- _WHAT THE TASK ASKS_: The entries below contain pictures. Retype everything except those pictures, exactly as given.

- _DATA SECTION_:
______

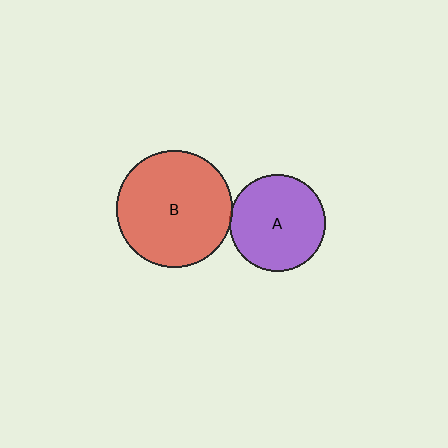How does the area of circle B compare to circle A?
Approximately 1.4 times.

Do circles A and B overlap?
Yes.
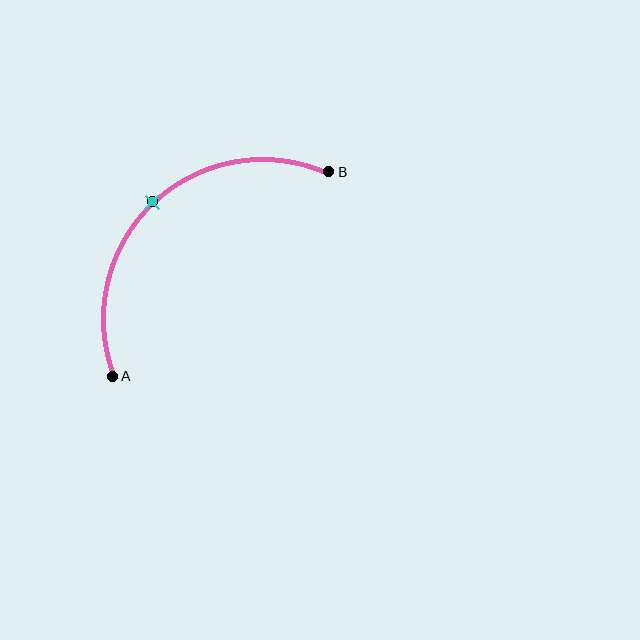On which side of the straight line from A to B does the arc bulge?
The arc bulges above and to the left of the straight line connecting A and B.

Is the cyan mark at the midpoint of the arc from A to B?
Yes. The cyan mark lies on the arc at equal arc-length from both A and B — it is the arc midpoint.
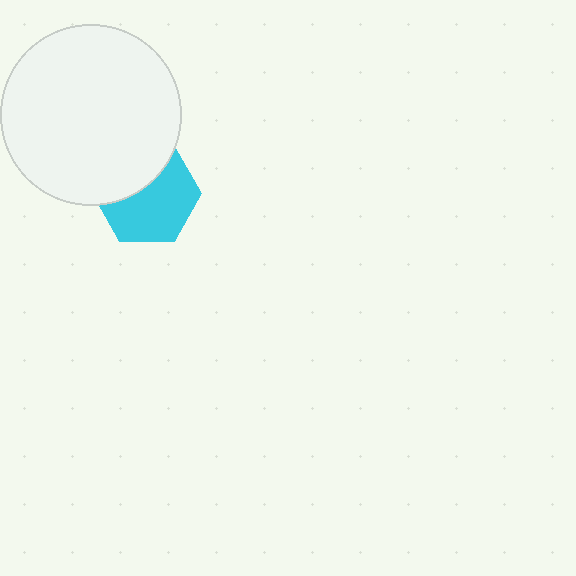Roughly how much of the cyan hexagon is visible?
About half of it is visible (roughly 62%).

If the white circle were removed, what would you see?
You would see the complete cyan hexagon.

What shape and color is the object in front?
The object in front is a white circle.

______

- _SOLUTION FOR THIS TASK_:
How does the area of circle B compare to circle A?
Approximately 1.4 times.

Do circles A and B overlap?
Yes.
On which side of the straight line from A to B does the arc bulge?
The arc bulges above and to the left of the straight line connecting A and B.

Is the cyan mark at the midpoint of the arc from A to B?
Yes. The cyan mark lies on the arc at equal arc-length from both A and B — it is the arc midpoint.
Roughly how much of the cyan hexagon is visible?
About half of it is visible (roughly 62%).

If the white circle were removed, what would you see?
You would see the complete cyan hexagon.

What shape and color is the object in front?
The object in front is a white circle.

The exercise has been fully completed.